Start at the line that contains "Based on the" in the listing below and extract every line through the last, exactly; leave pictures out.
_ _ _ _ _ _ _
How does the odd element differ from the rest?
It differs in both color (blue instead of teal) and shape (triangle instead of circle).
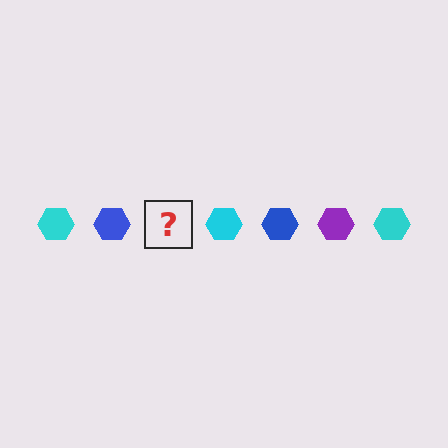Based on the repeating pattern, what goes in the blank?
The blank should be a purple hexagon.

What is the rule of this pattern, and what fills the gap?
The rule is that the pattern cycles through cyan, blue, purple hexagons. The gap should be filled with a purple hexagon.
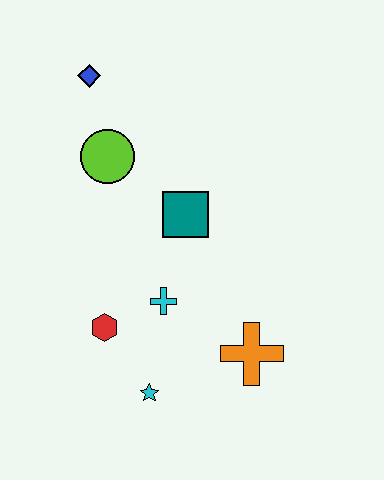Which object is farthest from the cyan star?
The blue diamond is farthest from the cyan star.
_ _ _ _ _ _ _
COMPLETED TASK:
Based on the repeating pattern, what goes in the blank?
The blank should be a purple hexagon.

What is the rule of this pattern, and what fills the gap?
The rule is that the pattern cycles through cyan, blue, purple hexagons. The gap should be filled with a purple hexagon.
Which object is farthest from the cyan star?
The blue diamond is farthest from the cyan star.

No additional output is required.